What the exercise asks: Extract every line between the one with "Which shape appears most frequently?" and the end of the entries, both included, word for word and free of pictures.

Rows:
# # # #

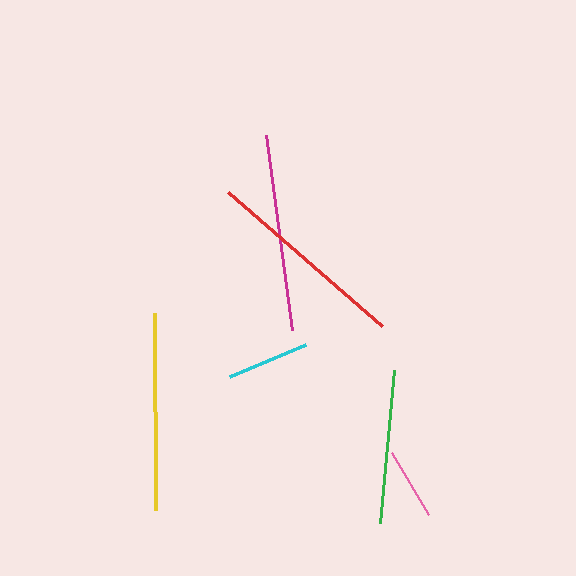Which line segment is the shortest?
The pink line is the shortest at approximately 72 pixels.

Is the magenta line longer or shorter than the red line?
The red and magenta lines are approximately the same length (about 205 and 197 pixels).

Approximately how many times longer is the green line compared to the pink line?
The green line is approximately 2.1 times the length of the pink line.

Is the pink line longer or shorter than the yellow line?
The yellow line is longer than the pink line.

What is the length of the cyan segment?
The cyan segment is approximately 82 pixels long.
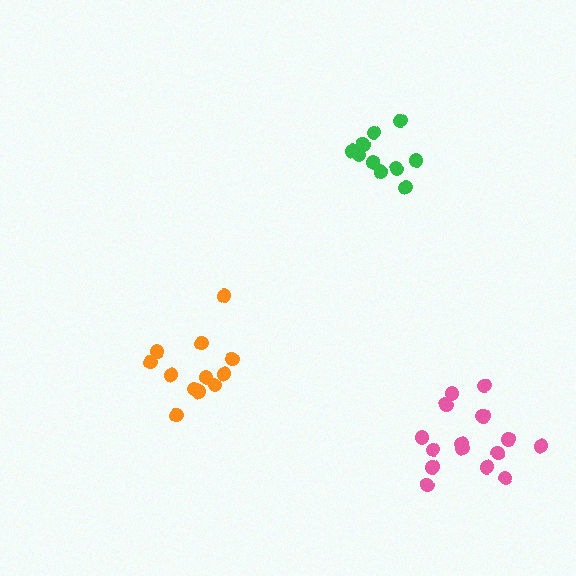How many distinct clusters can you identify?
There are 3 distinct clusters.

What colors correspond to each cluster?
The clusters are colored: green, orange, pink.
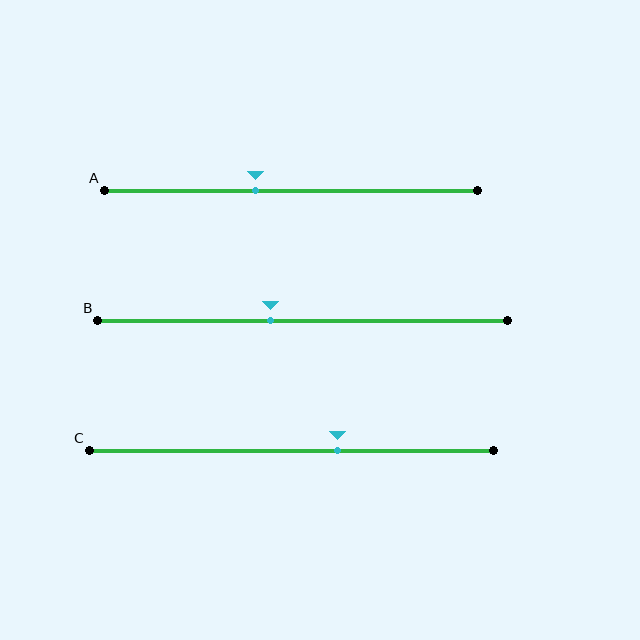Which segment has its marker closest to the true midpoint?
Segment B has its marker closest to the true midpoint.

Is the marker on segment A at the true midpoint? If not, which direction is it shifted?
No, the marker on segment A is shifted to the left by about 9% of the segment length.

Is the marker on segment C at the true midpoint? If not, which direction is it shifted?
No, the marker on segment C is shifted to the right by about 12% of the segment length.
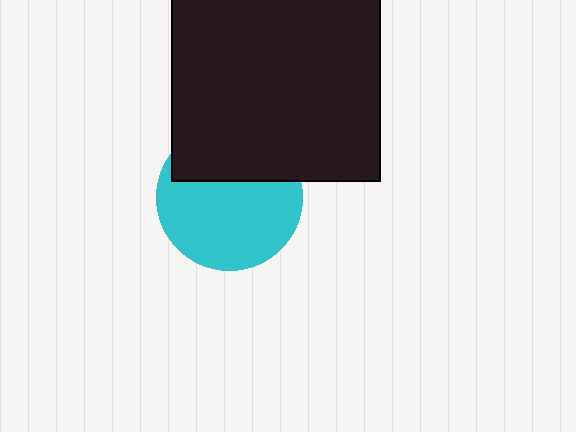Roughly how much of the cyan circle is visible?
Most of it is visible (roughly 65%).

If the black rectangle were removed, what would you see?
You would see the complete cyan circle.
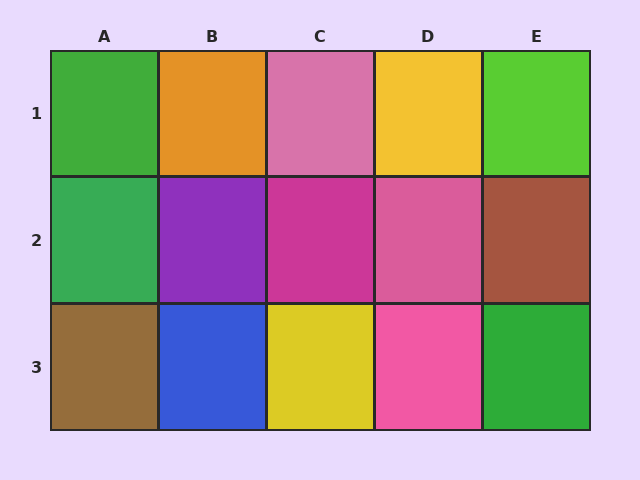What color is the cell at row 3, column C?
Yellow.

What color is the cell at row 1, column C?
Pink.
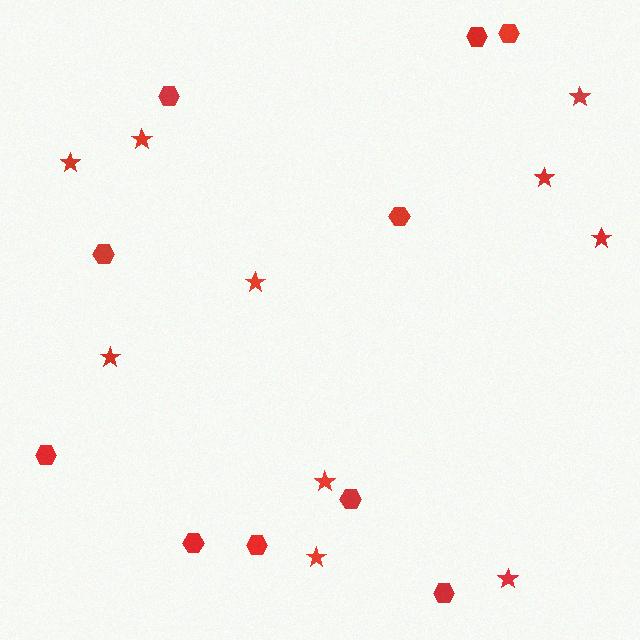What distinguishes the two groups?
There are 2 groups: one group of stars (10) and one group of hexagons (10).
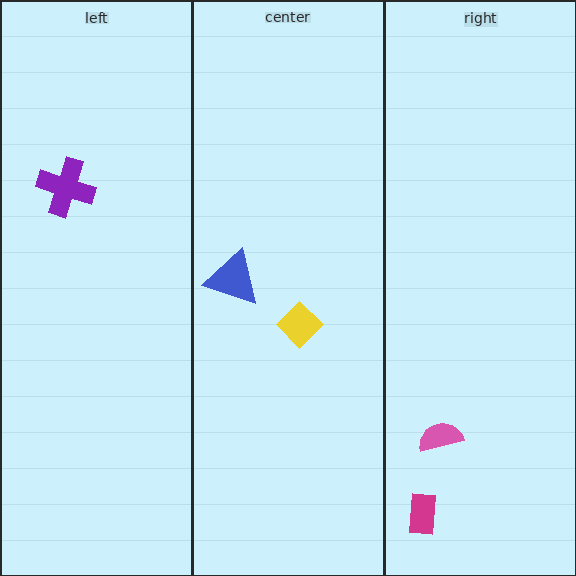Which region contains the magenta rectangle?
The right region.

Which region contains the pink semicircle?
The right region.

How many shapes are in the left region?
1.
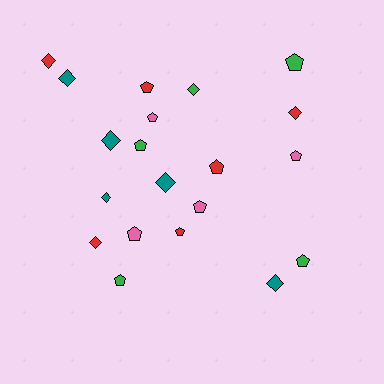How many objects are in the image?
There are 20 objects.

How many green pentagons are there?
There are 4 green pentagons.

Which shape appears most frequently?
Pentagon, with 11 objects.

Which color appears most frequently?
Red, with 6 objects.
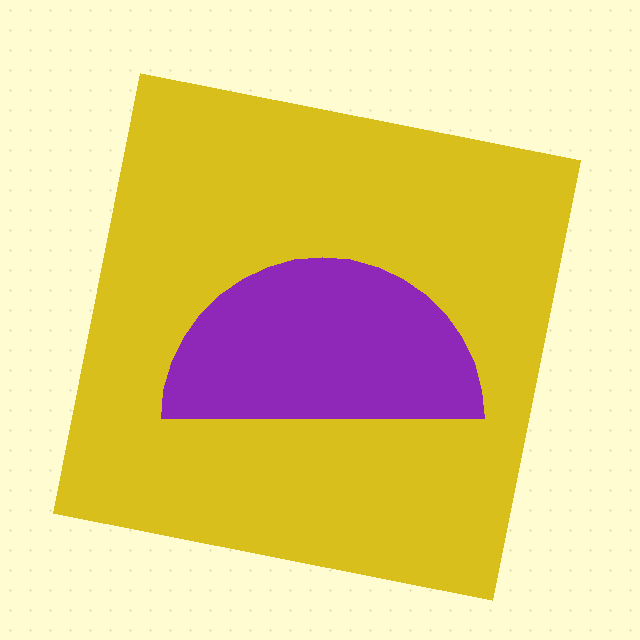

# # # #

Result of this exercise:
Which shape appears most frequently?
Pentagon, with 11 objects.

Which color appears most frequently?
Red, with 6 objects.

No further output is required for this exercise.